● Task to complete: The line containing "Describe the next shape in this pattern." marks the start of the required copy, which runs to the final line of the entries; return those lines exactly, without any pictures.

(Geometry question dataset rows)

....................

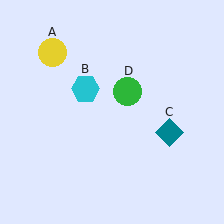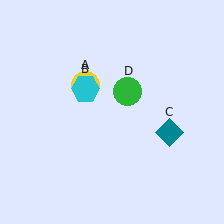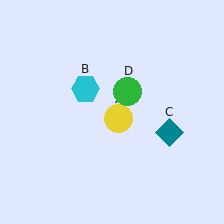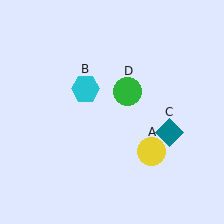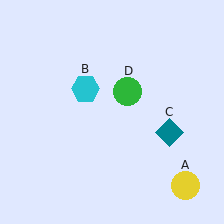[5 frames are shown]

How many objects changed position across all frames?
1 object changed position: yellow circle (object A).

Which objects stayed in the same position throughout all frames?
Cyan hexagon (object B) and teal diamond (object C) and green circle (object D) remained stationary.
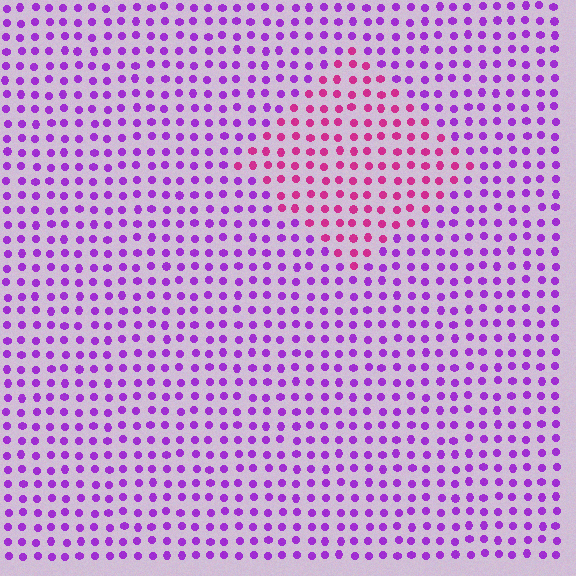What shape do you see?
I see a diamond.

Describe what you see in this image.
The image is filled with small purple elements in a uniform arrangement. A diamond-shaped region is visible where the elements are tinted to a slightly different hue, forming a subtle color boundary.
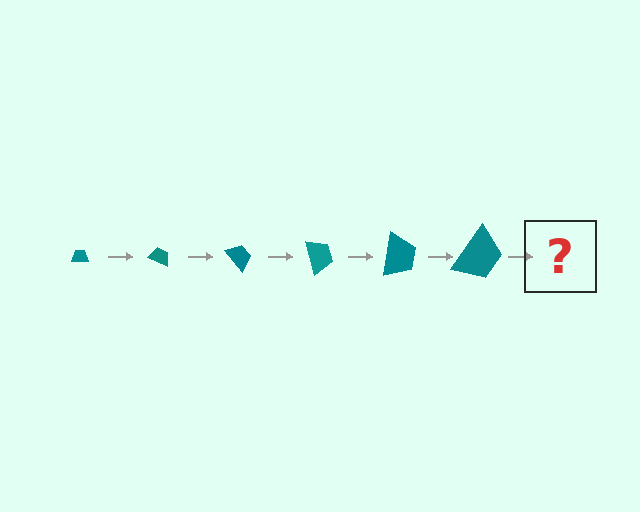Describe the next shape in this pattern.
It should be a trapezoid, larger than the previous one and rotated 150 degrees clockwise from the start.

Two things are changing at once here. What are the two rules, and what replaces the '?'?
The two rules are that the trapezoid grows larger each step and it rotates 25 degrees clockwise each step. The '?' should be a trapezoid, larger than the previous one and rotated 150 degrees clockwise from the start.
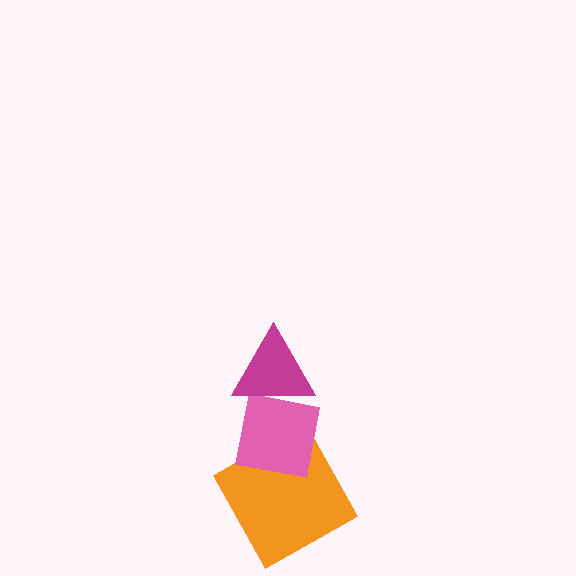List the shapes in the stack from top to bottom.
From top to bottom: the magenta triangle, the pink square, the orange square.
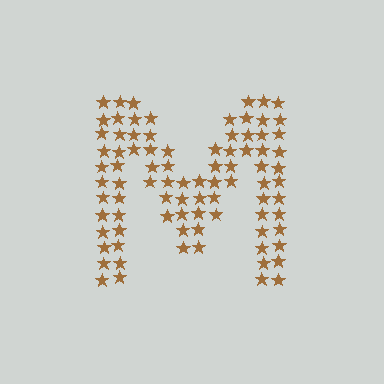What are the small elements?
The small elements are stars.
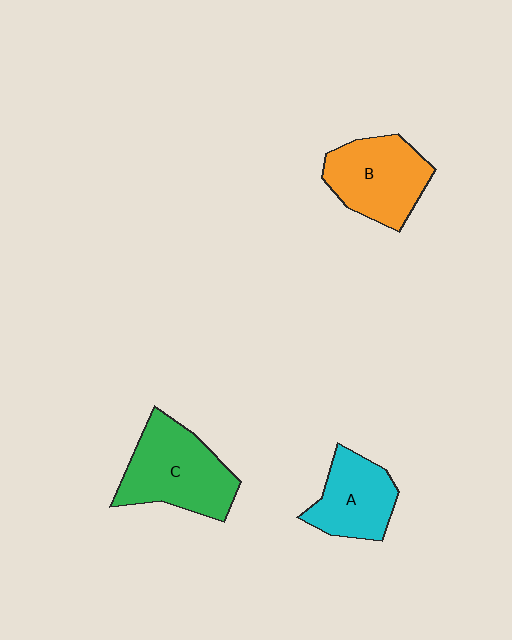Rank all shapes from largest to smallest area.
From largest to smallest: C (green), B (orange), A (cyan).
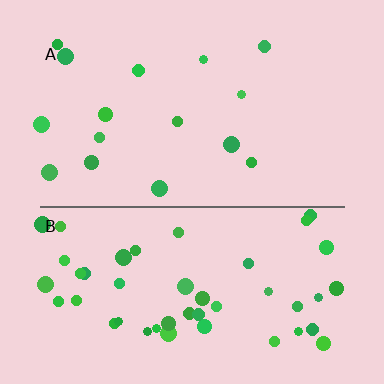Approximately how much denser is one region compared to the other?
Approximately 2.9× — region B over region A.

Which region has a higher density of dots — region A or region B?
B (the bottom).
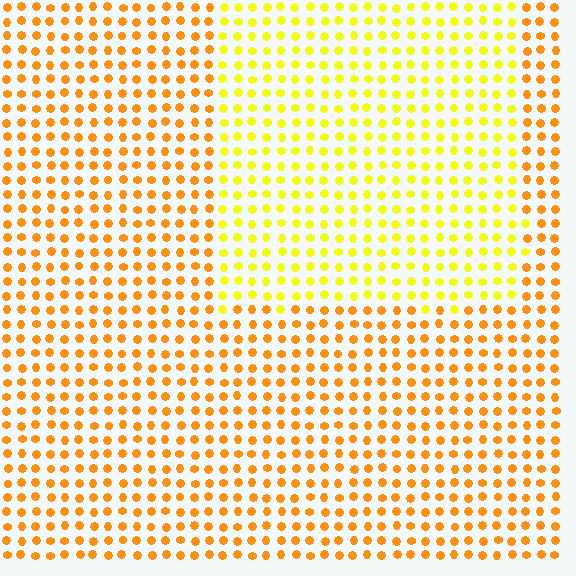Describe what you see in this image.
The image is filled with small orange elements in a uniform arrangement. A rectangle-shaped region is visible where the elements are tinted to a slightly different hue, forming a subtle color boundary.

....................

● The solution:
Describe the next shape in this pattern.
It should be a trapezoid, larger than the previous one and rotated 150 degrees clockwise from the start.

Two things are changing at once here. What are the two rules, and what replaces the '?'?
The two rules are that the trapezoid grows larger each step and it rotates 25 degrees clockwise each step. The '?' should be a trapezoid, larger than the previous one and rotated 150 degrees clockwise from the start.
List the shapes in the stack from top to bottom.
From top to bottom: the magenta triangle, the pink square, the orange square.
What are the small elements?
The small elements are stars.
Rank all shapes from largest to smallest area.
From largest to smallest: C (green), B (orange), A (cyan).
Approximately how much denser is one region compared to the other?
Approximately 2.9× — region B over region A.

Which region has a higher density of dots — region A or region B?
B (the bottom).
Describe what you see in this image.
The image is filled with small orange elements in a uniform arrangement. A rectangle-shaped region is visible where the elements are tinted to a slightly different hue, forming a subtle color boundary.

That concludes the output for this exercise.